## WHAT THE TASK ASKS
Reproduce each record below exactly as written.

## INFORMATION GIVEN
===============
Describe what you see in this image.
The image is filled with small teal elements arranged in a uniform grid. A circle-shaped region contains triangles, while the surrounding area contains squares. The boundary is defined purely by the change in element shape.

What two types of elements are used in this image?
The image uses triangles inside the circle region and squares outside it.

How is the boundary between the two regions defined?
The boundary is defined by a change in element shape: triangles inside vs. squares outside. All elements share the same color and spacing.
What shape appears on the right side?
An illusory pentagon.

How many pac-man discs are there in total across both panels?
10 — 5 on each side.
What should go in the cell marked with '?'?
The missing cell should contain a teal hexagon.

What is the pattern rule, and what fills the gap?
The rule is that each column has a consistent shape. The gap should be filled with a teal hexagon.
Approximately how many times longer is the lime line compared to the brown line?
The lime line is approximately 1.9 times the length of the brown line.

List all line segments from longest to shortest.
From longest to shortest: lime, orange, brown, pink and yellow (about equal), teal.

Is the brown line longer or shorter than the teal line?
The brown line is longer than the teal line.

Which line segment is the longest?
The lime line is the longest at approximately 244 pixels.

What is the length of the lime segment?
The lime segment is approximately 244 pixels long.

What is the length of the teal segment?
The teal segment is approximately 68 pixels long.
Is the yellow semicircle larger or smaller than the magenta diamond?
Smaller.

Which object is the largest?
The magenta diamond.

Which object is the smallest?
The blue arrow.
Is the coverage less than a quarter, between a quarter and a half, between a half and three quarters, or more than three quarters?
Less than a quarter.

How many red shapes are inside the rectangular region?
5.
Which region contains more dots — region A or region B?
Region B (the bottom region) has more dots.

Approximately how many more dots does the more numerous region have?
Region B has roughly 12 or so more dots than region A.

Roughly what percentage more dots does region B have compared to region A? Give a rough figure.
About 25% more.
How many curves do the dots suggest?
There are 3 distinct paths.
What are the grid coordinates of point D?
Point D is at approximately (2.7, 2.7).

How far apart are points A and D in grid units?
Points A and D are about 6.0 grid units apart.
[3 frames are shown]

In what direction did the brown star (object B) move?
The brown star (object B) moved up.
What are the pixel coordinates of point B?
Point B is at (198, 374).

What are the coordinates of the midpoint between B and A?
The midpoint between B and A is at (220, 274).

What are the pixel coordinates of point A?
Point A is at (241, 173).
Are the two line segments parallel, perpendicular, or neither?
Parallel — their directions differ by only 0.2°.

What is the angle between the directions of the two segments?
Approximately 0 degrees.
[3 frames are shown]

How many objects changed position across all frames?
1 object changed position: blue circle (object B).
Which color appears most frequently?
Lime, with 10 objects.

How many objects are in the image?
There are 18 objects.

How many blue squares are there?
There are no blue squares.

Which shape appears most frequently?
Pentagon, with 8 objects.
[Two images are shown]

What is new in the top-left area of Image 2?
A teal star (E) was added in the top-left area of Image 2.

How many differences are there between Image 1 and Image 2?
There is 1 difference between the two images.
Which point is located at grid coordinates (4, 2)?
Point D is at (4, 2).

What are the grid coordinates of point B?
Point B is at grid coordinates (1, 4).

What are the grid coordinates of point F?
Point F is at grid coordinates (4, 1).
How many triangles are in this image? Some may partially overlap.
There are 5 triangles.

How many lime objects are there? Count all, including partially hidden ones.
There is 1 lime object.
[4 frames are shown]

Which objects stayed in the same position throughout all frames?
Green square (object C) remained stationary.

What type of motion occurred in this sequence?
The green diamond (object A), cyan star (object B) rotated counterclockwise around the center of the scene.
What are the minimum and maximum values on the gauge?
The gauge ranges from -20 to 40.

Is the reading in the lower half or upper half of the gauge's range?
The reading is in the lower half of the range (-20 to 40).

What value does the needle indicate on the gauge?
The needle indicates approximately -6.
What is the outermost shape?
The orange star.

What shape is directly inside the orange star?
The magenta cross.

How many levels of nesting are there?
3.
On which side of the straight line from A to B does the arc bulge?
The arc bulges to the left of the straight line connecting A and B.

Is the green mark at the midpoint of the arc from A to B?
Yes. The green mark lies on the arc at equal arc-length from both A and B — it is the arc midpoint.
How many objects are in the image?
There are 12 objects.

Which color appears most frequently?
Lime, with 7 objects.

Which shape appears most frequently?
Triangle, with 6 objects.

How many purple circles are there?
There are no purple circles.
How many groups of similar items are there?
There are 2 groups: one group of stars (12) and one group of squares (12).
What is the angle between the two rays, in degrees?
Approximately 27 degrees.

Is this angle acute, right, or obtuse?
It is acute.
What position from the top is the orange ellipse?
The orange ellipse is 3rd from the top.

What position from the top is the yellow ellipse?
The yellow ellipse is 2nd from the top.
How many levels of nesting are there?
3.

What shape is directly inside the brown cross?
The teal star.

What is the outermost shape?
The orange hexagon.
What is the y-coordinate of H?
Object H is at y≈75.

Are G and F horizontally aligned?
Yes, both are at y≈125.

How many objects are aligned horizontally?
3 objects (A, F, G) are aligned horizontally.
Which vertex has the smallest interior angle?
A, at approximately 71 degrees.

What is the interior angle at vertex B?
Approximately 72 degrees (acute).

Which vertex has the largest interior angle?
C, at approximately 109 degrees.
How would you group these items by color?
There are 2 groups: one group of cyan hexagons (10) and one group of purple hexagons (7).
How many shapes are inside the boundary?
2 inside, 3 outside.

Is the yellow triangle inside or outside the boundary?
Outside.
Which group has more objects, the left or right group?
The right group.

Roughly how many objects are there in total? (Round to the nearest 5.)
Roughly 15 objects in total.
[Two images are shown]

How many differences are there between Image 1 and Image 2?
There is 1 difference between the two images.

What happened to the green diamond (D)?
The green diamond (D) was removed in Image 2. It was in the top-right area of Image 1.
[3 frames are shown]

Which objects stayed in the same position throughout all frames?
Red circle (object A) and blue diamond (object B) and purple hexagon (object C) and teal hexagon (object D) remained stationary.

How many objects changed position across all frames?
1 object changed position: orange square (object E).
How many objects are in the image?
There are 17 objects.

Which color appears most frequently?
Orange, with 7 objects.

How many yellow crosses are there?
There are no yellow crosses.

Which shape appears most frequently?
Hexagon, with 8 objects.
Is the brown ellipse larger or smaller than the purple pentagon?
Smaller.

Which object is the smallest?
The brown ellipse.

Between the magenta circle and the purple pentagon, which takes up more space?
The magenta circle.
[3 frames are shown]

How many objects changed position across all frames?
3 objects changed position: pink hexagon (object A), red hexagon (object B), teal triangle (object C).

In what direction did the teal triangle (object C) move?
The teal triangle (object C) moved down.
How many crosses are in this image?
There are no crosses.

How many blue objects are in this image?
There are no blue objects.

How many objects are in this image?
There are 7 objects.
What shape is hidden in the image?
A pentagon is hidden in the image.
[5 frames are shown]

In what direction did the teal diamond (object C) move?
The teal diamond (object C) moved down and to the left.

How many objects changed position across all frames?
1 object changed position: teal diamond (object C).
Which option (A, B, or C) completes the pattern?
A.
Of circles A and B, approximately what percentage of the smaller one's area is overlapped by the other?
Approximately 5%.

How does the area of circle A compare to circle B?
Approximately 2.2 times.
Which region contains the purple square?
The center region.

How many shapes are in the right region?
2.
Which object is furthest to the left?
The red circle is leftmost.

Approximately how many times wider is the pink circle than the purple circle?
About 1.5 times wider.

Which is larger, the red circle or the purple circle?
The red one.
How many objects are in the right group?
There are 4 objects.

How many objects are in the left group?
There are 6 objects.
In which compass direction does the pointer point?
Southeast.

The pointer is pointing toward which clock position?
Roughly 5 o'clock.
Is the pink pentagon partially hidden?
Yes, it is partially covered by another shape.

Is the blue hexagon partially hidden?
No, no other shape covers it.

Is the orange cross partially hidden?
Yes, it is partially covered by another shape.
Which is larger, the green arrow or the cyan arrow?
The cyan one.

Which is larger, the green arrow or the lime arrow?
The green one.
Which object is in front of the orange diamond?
===============
## RESPONSE TO THIS EXERCISE
Describe what you see in this image.
The image is filled with small teal elements arranged in a uniform grid. A circle-shaped region contains triangles, while the surrounding area contains squares. The boundary is defined purely by the change in element shape.

What two types of elements are used in this image?
The image uses triangles inside the circle region and squares outside it.

How is the boundary between the two regions defined?
The boundary is defined by a change in element shape: triangles inside vs. squares outside. All elements share the same color and spacing.
What shape appears on the right side?
An illusory pentagon.

How many pac-man discs are there in total across both panels?
10 — 5 on each side.
What should go in the cell marked with '?'?
The missing cell should contain a teal hexagon.

What is the pattern rule, and what fills the gap?
The rule is that each column has a consistent shape. The gap should be filled with a teal hexagon.
Approximately how many times longer is the lime line compared to the brown line?
The lime line is approximately 1.9 times the length of the brown line.

List all line segments from longest to shortest.
From longest to shortest: lime, orange, brown, pink and yellow (about equal), teal.

Is the brown line longer or shorter than the teal line?
The brown line is longer than the teal line.

Which line segment is the longest?
The lime line is the longest at approximately 244 pixels.

What is the length of the lime segment?
The lime segment is approximately 244 pixels long.

What is the length of the teal segment?
The teal segment is approximately 68 pixels long.
Is the yellow semicircle larger or smaller than the magenta diamond?
Smaller.

Which object is the largest?
The magenta diamond.

Which object is the smallest?
The blue arrow.
Is the coverage less than a quarter, between a quarter and a half, between a half and three quarters, or more than three quarters?
Less than a quarter.

How many red shapes are inside the rectangular region?
5.
Which region contains more dots — region A or region B?
Region B (the bottom region) has more dots.

Approximately how many more dots does the more numerous region have?
Region B has roughly 12 or so more dots than region A.

Roughly what percentage more dots does region B have compared to region A? Give a rough figure.
About 25% more.
How many curves do the dots suggest?
There are 3 distinct paths.
What are the grid coordinates of point D?
Point D is at approximately (2.7, 2.7).

How far apart are points A and D in grid units?
Points A and D are about 6.0 grid units apart.
[3 frames are shown]

In what direction did the brown star (object B) move?
The brown star (object B) moved up.
What are the pixel coordinates of point B?
Point B is at (198, 374).

What are the coordinates of the midpoint between B and A?
The midpoint between B and A is at (220, 274).

What are the pixel coordinates of point A?
Point A is at (241, 173).
Are the two line segments parallel, perpendicular, or neither?
Parallel — their directions differ by only 0.2°.

What is the angle between the directions of the two segments?
Approximately 0 degrees.
[3 frames are shown]

How many objects changed position across all frames?
1 object changed position: blue circle (object B).
Which color appears most frequently?
Lime, with 10 objects.

How many objects are in the image?
There are 18 objects.

How many blue squares are there?
There are no blue squares.

Which shape appears most frequently?
Pentagon, with 8 objects.
[Two images are shown]

What is new in the top-left area of Image 2?
A teal star (E) was added in the top-left area of Image 2.

How many differences are there between Image 1 and Image 2?
There is 1 difference between the two images.
Which point is located at grid coordinates (4, 2)?
Point D is at (4, 2).

What are the grid coordinates of point B?
Point B is at grid coordinates (1, 4).

What are the grid coordinates of point F?
Point F is at grid coordinates (4, 1).
How many triangles are in this image? Some may partially overlap.
There are 5 triangles.

How many lime objects are there? Count all, including partially hidden ones.
There is 1 lime object.
[4 frames are shown]

Which objects stayed in the same position throughout all frames?
Green square (object C) remained stationary.

What type of motion occurred in this sequence?
The green diamond (object A), cyan star (object B) rotated counterclockwise around the center of the scene.
What are the minimum and maximum values on the gauge?
The gauge ranges from -20 to 40.

Is the reading in the lower half or upper half of the gauge's range?
The reading is in the lower half of the range (-20 to 40).

What value does the needle indicate on the gauge?
The needle indicates approximately -6.
What is the outermost shape?
The orange star.

What shape is directly inside the orange star?
The magenta cross.

How many levels of nesting are there?
3.
On which side of the straight line from A to B does the arc bulge?
The arc bulges to the left of the straight line connecting A and B.

Is the green mark at the midpoint of the arc from A to B?
Yes. The green mark lies on the arc at equal arc-length from both A and B — it is the arc midpoint.
How many objects are in the image?
There are 12 objects.

Which color appears most frequently?
Lime, with 7 objects.

Which shape appears most frequently?
Triangle, with 6 objects.

How many purple circles are there?
There are no purple circles.
How many groups of similar items are there?
There are 2 groups: one group of stars (12) and one group of squares (12).
What is the angle between the two rays, in degrees?
Approximately 27 degrees.

Is this angle acute, right, or obtuse?
It is acute.
What position from the top is the orange ellipse?
The orange ellipse is 3rd from the top.

What position from the top is the yellow ellipse?
The yellow ellipse is 2nd from the top.
How many levels of nesting are there?
3.

What shape is directly inside the brown cross?
The teal star.

What is the outermost shape?
The orange hexagon.
What is the y-coordinate of H?
Object H is at y≈75.

Are G and F horizontally aligned?
Yes, both are at y≈125.

How many objects are aligned horizontally?
3 objects (A, F, G) are aligned horizontally.
Which vertex has the smallest interior angle?
A, at approximately 71 degrees.

What is the interior angle at vertex B?
Approximately 72 degrees (acute).

Which vertex has the largest interior angle?
C, at approximately 109 degrees.
How would you group these items by color?
There are 2 groups: one group of cyan hexagons (10) and one group of purple hexagons (7).
How many shapes are inside the boundary?
2 inside, 3 outside.

Is the yellow triangle inside or outside the boundary?
Outside.
Which group has more objects, the left or right group?
The right group.

Roughly how many objects are there in total? (Round to the nearest 5.)
Roughly 15 objects in total.
[Two images are shown]

How many differences are there between Image 1 and Image 2?
There is 1 difference between the two images.

What happened to the green diamond (D)?
The green diamond (D) was removed in Image 2. It was in the top-right area of Image 1.
[3 frames are shown]

Which objects stayed in the same position throughout all frames?
Red circle (object A) and blue diamond (object B) and purple hexagon (object C) and teal hexagon (object D) remained stationary.

How many objects changed position across all frames?
1 object changed position: orange square (object E).
How many objects are in the image?
There are 17 objects.

Which color appears most frequently?
Orange, with 7 objects.

How many yellow crosses are there?
There are no yellow crosses.

Which shape appears most frequently?
Hexagon, with 8 objects.
Is the brown ellipse larger or smaller than the purple pentagon?
Smaller.

Which object is the smallest?
The brown ellipse.

Between the magenta circle and the purple pentagon, which takes up more space?
The magenta circle.
[3 frames are shown]

How many objects changed position across all frames?
3 objects changed position: pink hexagon (object A), red hexagon (object B), teal triangle (object C).

In what direction did the teal triangle (object C) move?
The teal triangle (object C) moved down.
How many crosses are in this image?
There are no crosses.

How many blue objects are in this image?
There are no blue objects.

How many objects are in this image?
There are 7 objects.
What shape is hidden in the image?
A pentagon is hidden in the image.
[5 frames are shown]

In what direction did the teal diamond (object C) move?
The teal diamond (object C) moved down and to the left.

How many objects changed position across all frames?
1 object changed position: teal diamond (object C).
Which option (A, B, or C) completes the pattern?
A.
Of circles A and B, approximately what percentage of the smaller one's area is overlapped by the other?
Approximately 5%.

How does the area of circle A compare to circle B?
Approximately 2.2 times.
Which region contains the purple square?
The center region.

How many shapes are in the right region?
2.
Which object is furthest to the left?
The red circle is leftmost.

Approximately how many times wider is the pink circle than the purple circle?
About 1.5 times wider.

Which is larger, the red circle or the purple circle?
The red one.
How many objects are in the right group?
There are 4 objects.

How many objects are in the left group?
There are 6 objects.
In which compass direction does the pointer point?
Southeast.

The pointer is pointing toward which clock position?
Roughly 5 o'clock.
Is the pink pentagon partially hidden?
Yes, it is partially covered by another shape.

Is the blue hexagon partially hidden?
No, no other shape covers it.

Is the orange cross partially hidden?
Yes, it is partially covered by another shape.
Which is larger, the green arrow or the cyan arrow?
The cyan one.

Which is larger, the green arrow or the lime arrow?
The green one.
Which object is in front of the orange diamond?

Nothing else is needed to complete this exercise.